* _WHAT IS ASKED_
Return all of the entries exactly, with nothing added or left out.

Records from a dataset
begin
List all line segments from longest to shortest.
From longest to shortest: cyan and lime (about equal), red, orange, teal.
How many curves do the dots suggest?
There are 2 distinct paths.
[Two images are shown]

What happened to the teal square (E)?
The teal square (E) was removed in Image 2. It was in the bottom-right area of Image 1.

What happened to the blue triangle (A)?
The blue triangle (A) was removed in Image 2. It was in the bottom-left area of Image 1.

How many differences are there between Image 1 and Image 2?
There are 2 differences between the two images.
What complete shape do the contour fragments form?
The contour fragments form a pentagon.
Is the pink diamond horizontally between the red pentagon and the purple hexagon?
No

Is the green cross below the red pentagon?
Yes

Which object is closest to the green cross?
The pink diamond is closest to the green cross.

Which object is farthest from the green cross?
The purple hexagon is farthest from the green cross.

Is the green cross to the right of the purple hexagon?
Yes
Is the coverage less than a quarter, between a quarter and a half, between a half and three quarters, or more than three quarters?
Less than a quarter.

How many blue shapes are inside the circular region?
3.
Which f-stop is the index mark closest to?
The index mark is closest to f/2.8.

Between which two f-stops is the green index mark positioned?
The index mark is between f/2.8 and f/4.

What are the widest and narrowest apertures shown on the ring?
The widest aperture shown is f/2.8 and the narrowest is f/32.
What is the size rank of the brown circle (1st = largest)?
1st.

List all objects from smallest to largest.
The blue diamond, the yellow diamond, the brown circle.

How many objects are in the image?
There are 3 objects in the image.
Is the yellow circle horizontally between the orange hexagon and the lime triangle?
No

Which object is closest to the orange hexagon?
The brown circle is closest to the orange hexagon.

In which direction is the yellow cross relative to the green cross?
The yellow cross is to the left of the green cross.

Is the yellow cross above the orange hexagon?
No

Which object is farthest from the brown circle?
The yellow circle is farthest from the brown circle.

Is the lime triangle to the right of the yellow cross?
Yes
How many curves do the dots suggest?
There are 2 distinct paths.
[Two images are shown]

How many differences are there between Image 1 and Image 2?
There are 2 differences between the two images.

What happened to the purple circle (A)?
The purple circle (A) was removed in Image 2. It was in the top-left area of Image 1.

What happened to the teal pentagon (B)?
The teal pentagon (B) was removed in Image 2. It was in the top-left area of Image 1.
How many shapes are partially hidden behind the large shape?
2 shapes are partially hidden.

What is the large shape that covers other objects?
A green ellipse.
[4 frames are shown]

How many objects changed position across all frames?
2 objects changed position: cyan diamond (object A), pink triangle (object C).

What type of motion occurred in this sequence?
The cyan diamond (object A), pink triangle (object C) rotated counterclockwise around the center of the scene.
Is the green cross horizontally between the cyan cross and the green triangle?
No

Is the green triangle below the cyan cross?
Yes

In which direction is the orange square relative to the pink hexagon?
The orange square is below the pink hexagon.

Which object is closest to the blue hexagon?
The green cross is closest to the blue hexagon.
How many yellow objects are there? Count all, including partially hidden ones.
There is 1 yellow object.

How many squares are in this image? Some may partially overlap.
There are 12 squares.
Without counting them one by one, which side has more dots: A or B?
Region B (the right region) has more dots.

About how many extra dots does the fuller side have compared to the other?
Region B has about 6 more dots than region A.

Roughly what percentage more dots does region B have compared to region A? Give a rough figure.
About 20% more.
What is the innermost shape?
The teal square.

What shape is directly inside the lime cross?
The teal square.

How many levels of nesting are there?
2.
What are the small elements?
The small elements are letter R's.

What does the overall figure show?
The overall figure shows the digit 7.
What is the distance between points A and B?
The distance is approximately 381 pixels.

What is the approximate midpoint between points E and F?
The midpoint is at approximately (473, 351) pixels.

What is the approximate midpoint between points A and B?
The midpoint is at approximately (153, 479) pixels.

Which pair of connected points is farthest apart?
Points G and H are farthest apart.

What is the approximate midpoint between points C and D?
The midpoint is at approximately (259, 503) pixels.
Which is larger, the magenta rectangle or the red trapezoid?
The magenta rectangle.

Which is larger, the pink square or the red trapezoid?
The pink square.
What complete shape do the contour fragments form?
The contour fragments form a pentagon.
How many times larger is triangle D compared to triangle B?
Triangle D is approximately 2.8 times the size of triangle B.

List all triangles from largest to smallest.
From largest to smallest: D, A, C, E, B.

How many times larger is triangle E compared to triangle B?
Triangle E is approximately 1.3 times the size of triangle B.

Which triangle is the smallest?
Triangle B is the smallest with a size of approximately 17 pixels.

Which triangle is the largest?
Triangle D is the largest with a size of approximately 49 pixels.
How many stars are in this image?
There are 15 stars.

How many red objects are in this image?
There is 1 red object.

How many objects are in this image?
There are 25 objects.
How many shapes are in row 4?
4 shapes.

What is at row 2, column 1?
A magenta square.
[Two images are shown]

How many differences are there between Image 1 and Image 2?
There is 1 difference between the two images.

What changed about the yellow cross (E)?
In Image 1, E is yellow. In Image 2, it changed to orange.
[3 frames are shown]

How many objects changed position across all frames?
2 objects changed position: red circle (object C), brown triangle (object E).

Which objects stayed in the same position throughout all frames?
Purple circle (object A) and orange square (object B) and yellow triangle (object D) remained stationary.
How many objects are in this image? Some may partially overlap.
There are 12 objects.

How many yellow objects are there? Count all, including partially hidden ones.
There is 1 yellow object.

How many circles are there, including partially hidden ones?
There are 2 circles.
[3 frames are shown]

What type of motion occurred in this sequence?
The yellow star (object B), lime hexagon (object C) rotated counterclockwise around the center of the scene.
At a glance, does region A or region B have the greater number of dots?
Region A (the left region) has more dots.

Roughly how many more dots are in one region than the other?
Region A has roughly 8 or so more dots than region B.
end
* _ANSWER TO THIS EXERCISE_
List all line segments from longest to shortest.
From longest to shortest: cyan and lime (about equal), red, orange, teal.
How many curves do the dots suggest?
There are 2 distinct paths.
[Two images are shown]

What happened to the teal square (E)?
The teal square (E) was removed in Image 2. It was in the bottom-right area of Image 1.

What happened to the blue triangle (A)?
The blue triangle (A) was removed in Image 2. It was in the bottom-left area of Image 1.

How many differences are there between Image 1 and Image 2?
There are 2 differences between the two images.
What complete shape do the contour fragments form?
The contour fragments form a pentagon.
Is the pink diamond horizontally between the red pentagon and the purple hexagon?
No

Is the green cross below the red pentagon?
Yes

Which object is closest to the green cross?
The pink diamond is closest to the green cross.

Which object is farthest from the green cross?
The purple hexagon is farthest from the green cross.

Is the green cross to the right of the purple hexagon?
Yes
Is the coverage less than a quarter, between a quarter and a half, between a half and three quarters, or more than three quarters?
Less than a quarter.

How many blue shapes are inside the circular region?
3.
Which f-stop is the index mark closest to?
The index mark is closest to f/2.8.

Between which two f-stops is the green index mark positioned?
The index mark is between f/2.8 and f/4.

What are the widest and narrowest apertures shown on the ring?
The widest aperture shown is f/2.8 and the narrowest is f/32.
What is the size rank of the brown circle (1st = largest)?
1st.

List all objects from smallest to largest.
The blue diamond, the yellow diamond, the brown circle.

How many objects are in the image?
There are 3 objects in the image.
Is the yellow circle horizontally between the orange hexagon and the lime triangle?
No

Which object is closest to the orange hexagon?
The brown circle is closest to the orange hexagon.

In which direction is the yellow cross relative to the green cross?
The yellow cross is to the left of the green cross.

Is the yellow cross above the orange hexagon?
No

Which object is farthest from the brown circle?
The yellow circle is farthest from the brown circle.

Is the lime triangle to the right of the yellow cross?
Yes
How many curves do the dots suggest?
There are 2 distinct paths.
[Two images are shown]

How many differences are there between Image 1 and Image 2?
There are 2 differences between the two images.

What happened to the purple circle (A)?
The purple circle (A) was removed in Image 2. It was in the top-left area of Image 1.

What happened to the teal pentagon (B)?
The teal pentagon (B) was removed in Image 2. It was in the top-left area of Image 1.
How many shapes are partially hidden behind the large shape?
2 shapes are partially hidden.

What is the large shape that covers other objects?
A green ellipse.
[4 frames are shown]

How many objects changed position across all frames?
2 objects changed position: cyan diamond (object A), pink triangle (object C).

What type of motion occurred in this sequence?
The cyan diamond (object A), pink triangle (object C) rotated counterclockwise around the center of the scene.
Is the green cross horizontally between the cyan cross and the green triangle?
No

Is the green triangle below the cyan cross?
Yes

In which direction is the orange square relative to the pink hexagon?
The orange square is below the pink hexagon.

Which object is closest to the blue hexagon?
The green cross is closest to the blue hexagon.
How many yellow objects are there? Count all, including partially hidden ones.
There is 1 yellow object.

How many squares are in this image? Some may partially overlap.
There are 12 squares.
Without counting them one by one, which side has more dots: A or B?
Region B (the right region) has more dots.

About how many extra dots does the fuller side have compared to the other?
Region B has about 6 more dots than region A.

Roughly what percentage more dots does region B have compared to region A? Give a rough figure.
About 20% more.
What is the innermost shape?
The teal square.

What shape is directly inside the lime cross?
The teal square.

How many levels of nesting are there?
2.
What are the small elements?
The small elements are letter R's.

What does the overall figure show?
The overall figure shows the digit 7.
What is the distance between points A and B?
The distance is approximately 381 pixels.

What is the approximate midpoint between points E and F?
The midpoint is at approximately (473, 351) pixels.

What is the approximate midpoint between points A and B?
The midpoint is at approximately (153, 479) pixels.

Which pair of connected points is farthest apart?
Points G and H are farthest apart.

What is the approximate midpoint between points C and D?
The midpoint is at approximately (259, 503) pixels.
Which is larger, the magenta rectangle or the red trapezoid?
The magenta rectangle.

Which is larger, the pink square or the red trapezoid?
The pink square.
What complete shape do the contour fragments form?
The contour fragments form a pentagon.
How many times larger is triangle D compared to triangle B?
Triangle D is approximately 2.8 times the size of triangle B.

List all triangles from largest to smallest.
From largest to smallest: D, A, C, E, B.

How many times larger is triangle E compared to triangle B?
Triangle E is approximately 1.3 times the size of triangle B.

Which triangle is the smallest?
Triangle B is the smallest with a size of approximately 17 pixels.

Which triangle is the largest?
Triangle D is the largest with a size of approximately 49 pixels.
How many stars are in this image?
There are 15 stars.

How many red objects are in this image?
There is 1 red object.

How many objects are in this image?
There are 25 objects.
How many shapes are in row 4?
4 shapes.

What is at row 2, column 1?
A magenta square.
[Two images are shown]

How many differences are there between Image 1 and Image 2?
There is 1 difference between the two images.

What changed about the yellow cross (E)?
In Image 1, E is yellow. In Image 2, it changed to orange.
[3 frames are shown]

How many objects changed position across all frames?
2 objects changed position: red circle (object C), brown triangle (object E).

Which objects stayed in the same position throughout all frames?
Purple circle (object A) and orange square (object B) and yellow triangle (object D) remained stationary.
How many objects are in this image? Some may partially overlap.
There are 12 objects.

How many yellow objects are there? Count all, including partially hidden ones.
There is 1 yellow object.

How many circles are there, including partially hidden ones?
There are 2 circles.
[3 frames are shown]

What type of motion occurred in this sequence?
The yellow star (object B), lime hexagon (object C) rotated counterclockwise around the center of the scene.
At a glance, does region A or region B have the greater number of dots?
Region A (the left region) has more dots.

Roughly how many more dots are in one region than the other?
Region A has roughly 8 or so more dots than region B.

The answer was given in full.